# start of Given data

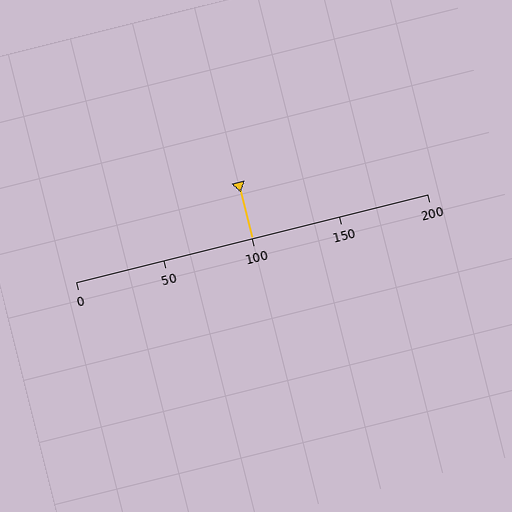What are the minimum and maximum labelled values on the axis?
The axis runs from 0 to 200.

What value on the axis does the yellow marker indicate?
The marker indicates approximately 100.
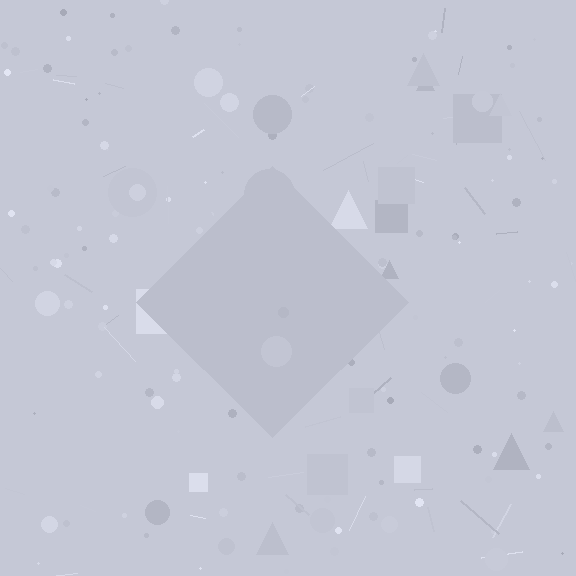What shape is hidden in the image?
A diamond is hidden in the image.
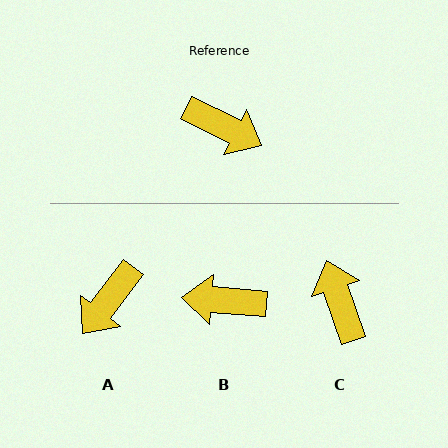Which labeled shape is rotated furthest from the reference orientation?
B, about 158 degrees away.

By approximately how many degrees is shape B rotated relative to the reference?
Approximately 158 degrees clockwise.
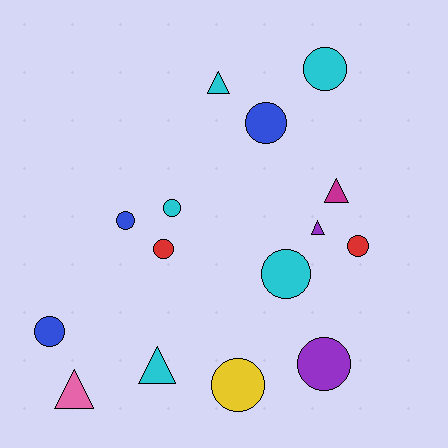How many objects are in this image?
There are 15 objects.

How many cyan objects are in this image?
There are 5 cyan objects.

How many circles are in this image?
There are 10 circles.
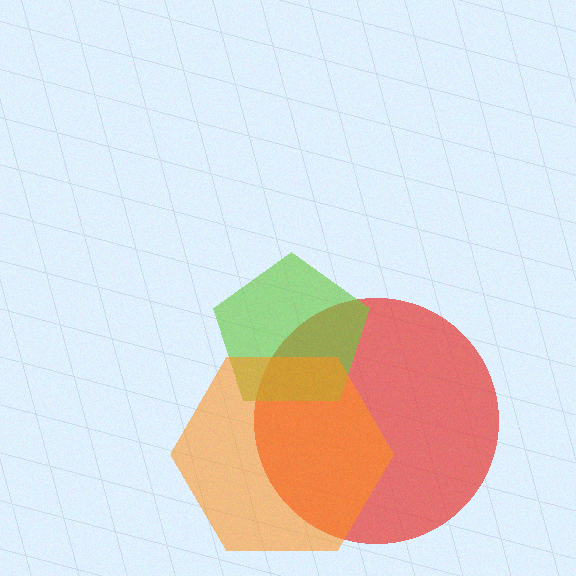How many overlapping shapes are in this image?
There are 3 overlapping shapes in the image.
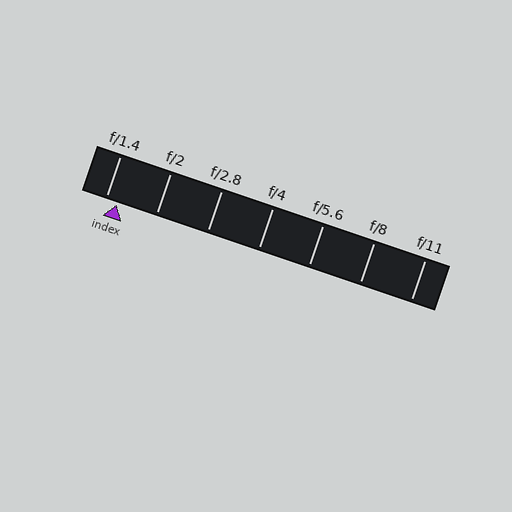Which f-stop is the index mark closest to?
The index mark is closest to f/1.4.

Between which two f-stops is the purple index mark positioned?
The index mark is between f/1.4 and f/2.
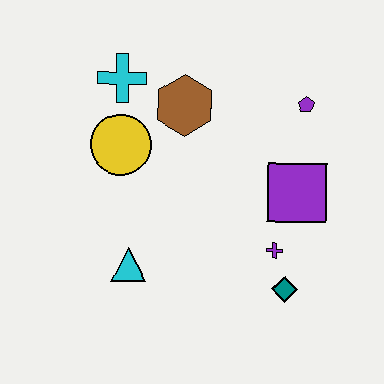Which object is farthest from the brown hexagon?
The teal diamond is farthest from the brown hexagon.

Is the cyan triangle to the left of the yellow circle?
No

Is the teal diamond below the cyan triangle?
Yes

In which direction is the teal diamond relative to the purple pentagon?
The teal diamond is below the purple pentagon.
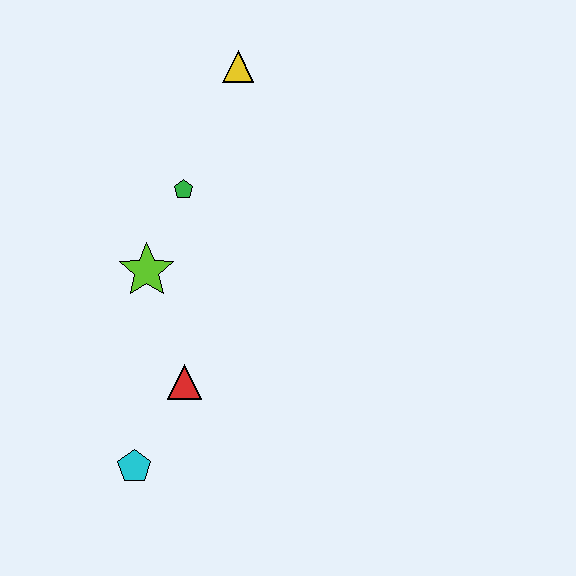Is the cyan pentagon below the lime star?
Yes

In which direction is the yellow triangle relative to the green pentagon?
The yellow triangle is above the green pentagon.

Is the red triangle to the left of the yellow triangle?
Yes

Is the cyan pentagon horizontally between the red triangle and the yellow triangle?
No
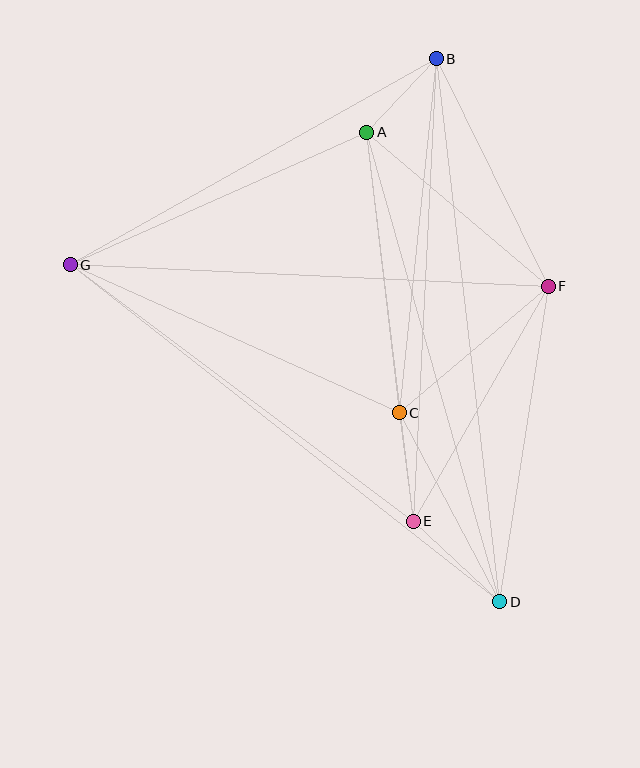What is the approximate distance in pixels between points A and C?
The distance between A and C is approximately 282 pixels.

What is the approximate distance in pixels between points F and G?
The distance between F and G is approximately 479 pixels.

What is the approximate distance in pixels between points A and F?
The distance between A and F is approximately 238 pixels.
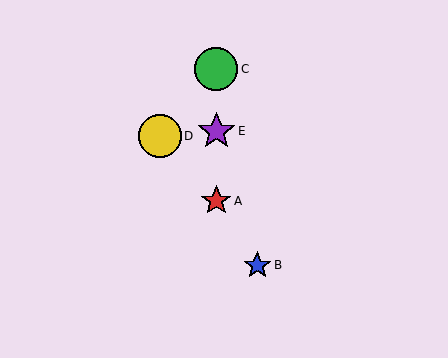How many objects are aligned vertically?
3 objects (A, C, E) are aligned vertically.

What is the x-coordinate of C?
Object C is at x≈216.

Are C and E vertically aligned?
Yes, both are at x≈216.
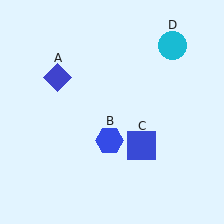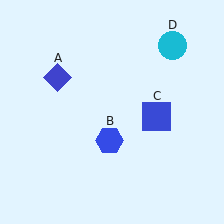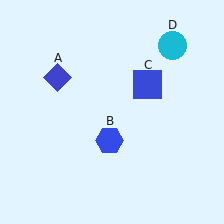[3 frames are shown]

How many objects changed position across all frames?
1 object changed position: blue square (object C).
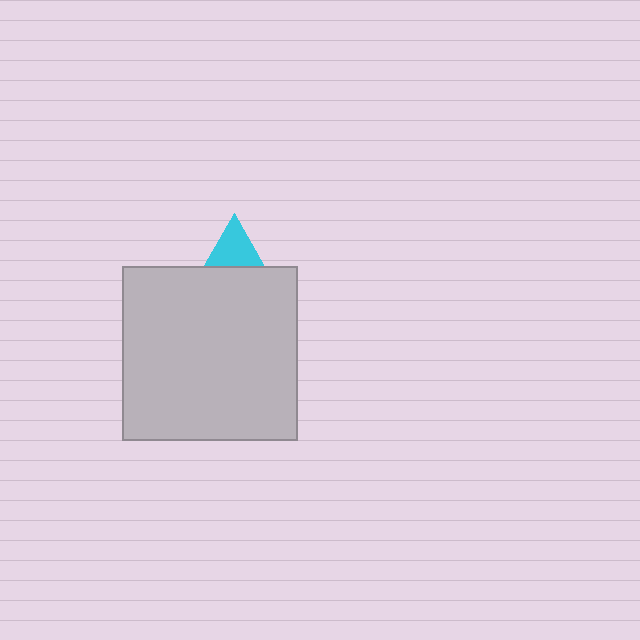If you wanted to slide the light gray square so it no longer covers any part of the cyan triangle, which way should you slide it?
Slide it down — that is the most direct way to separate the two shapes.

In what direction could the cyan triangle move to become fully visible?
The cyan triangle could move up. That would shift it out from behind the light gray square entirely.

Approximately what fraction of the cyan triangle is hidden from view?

# end of Given data

Extract precisely the lines beginning at the line containing "How many objects are aligned vertically?" and ending at the last line of the entries above, exactly as written and with no pictures.

(Answer to the problem)
How many objects are aligned vertically?
3 objects (A, C, E) are aligned vertically.

What is the x-coordinate of C?
Object C is at x≈216.

Are C and E vertically aligned?
Yes, both are at x≈216.
[3 frames are shown]

How many objects changed position across all frames?
1 object changed position: blue square (object C).
If you wanted to slide the light gray square so it no longer covers any part of the cyan triangle, which way should you slide it?
Slide it down — that is the most direct way to separate the two shapes.

In what direction could the cyan triangle move to become fully visible?
The cyan triangle could move up. That would shift it out from behind the light gray square entirely.

Approximately what fraction of the cyan triangle is hidden from view?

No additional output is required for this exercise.